Excerpts from a detection dataset:
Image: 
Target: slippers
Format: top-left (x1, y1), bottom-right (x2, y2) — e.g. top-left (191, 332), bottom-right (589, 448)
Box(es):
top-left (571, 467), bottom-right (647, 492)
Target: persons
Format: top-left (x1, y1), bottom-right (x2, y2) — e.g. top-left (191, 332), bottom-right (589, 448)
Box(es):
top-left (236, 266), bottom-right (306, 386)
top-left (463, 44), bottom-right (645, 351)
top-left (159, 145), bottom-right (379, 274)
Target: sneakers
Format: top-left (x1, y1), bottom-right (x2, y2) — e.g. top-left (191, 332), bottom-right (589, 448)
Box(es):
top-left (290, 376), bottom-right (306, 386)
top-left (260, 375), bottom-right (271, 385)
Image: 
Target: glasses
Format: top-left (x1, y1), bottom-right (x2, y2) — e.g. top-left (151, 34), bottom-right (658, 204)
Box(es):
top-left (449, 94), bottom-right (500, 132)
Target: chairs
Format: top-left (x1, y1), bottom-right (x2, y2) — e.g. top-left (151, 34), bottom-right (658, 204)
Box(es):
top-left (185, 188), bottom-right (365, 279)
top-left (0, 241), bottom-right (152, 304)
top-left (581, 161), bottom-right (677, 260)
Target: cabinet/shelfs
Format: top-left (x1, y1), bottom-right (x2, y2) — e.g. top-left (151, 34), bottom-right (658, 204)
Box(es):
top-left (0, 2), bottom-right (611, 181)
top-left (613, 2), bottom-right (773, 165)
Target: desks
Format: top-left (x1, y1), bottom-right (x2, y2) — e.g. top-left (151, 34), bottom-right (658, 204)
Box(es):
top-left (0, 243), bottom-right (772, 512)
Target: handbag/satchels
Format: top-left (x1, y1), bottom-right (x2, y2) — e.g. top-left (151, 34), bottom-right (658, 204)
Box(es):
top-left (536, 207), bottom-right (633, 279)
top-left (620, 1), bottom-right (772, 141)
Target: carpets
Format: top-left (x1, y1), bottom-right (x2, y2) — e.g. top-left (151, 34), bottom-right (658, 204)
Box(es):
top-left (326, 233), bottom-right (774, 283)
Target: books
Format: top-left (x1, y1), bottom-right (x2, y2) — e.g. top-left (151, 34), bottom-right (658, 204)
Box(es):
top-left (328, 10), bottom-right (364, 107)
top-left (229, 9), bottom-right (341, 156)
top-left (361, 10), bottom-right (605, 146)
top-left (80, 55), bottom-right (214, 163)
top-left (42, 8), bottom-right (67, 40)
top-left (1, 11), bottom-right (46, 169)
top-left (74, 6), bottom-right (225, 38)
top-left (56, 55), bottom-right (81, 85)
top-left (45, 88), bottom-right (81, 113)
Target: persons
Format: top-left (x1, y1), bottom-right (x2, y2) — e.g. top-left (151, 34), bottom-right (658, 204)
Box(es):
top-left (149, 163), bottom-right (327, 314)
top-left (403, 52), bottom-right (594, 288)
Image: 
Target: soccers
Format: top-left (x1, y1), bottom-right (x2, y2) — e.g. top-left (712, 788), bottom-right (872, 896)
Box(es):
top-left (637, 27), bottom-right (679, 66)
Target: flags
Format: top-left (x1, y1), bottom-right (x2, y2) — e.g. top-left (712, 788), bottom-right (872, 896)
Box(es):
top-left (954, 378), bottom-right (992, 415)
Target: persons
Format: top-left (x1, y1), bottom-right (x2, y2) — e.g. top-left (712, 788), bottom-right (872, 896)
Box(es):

Instructions to follow:
Give the material above, from its first line through the line containing "top-left (613, 2), bottom-right (773, 165)", inclusive, as a Markdown table with the columns Row and Line. Number each row and leave out blank lines.

Solution to the problem:
| Row | Line |
|---|---|
| 1 | Image:  |
| 2 | Target: slippers |
| 3 | Format: top-left (x1, y1), bottom-right (x2, y2) — e.g. top-left (191, 332), bottom-right (589, 448) |
| 4 | Box(es): |
| 5 | top-left (571, 467), bottom-right (647, 492) |
| 6 | Target: persons |
| 7 | Format: top-left (x1, y1), bottom-right (x2, y2) — e.g. top-left (191, 332), bottom-right (589, 448) |
| 8 | Box(es): |
| 9 | top-left (236, 266), bottom-right (306, 386) |
| 10 | top-left (463, 44), bottom-right (645, 351) |
| 11 | top-left (159, 145), bottom-right (379, 274) |
| 12 | Target: sneakers |
| 13 | Format: top-left (x1, y1), bottom-right (x2, y2) — e.g. top-left (191, 332), bottom-right (589, 448) |
| 14 | Box(es): |
| 15 | top-left (290, 376), bottom-right (306, 386) |
| 16 | top-left (260, 375), bottom-right (271, 385) |
| 17 | Image:  |
| 18 | Target: glasses |
| 19 | Format: top-left (x1, y1), bottom-right (x2, y2) — e.g. top-left (151, 34), bottom-right (658, 204) |
| 20 | Box(es): |
| 21 | top-left (449, 94), bottom-right (500, 132) |
| 22 | Target: chairs |
| 23 | Format: top-left (x1, y1), bottom-right (x2, y2) — e.g. top-left (151, 34), bottom-right (658, 204) |
| 24 | Box(es): |
| 25 | top-left (185, 188), bottom-right (365, 279) |
| 26 | top-left (0, 241), bottom-right (152, 304) |
| 27 | top-left (581, 161), bottom-right (677, 260) |
| 28 | Target: cabinet/shelfs |
| 29 | Format: top-left (x1, y1), bottom-right (x2, y2) — e.g. top-left (151, 34), bottom-right (658, 204) |
| 30 | Box(es): |
| 31 | top-left (0, 2), bottom-right (611, 181) |
| 32 | top-left (613, 2), bottom-right (773, 165) |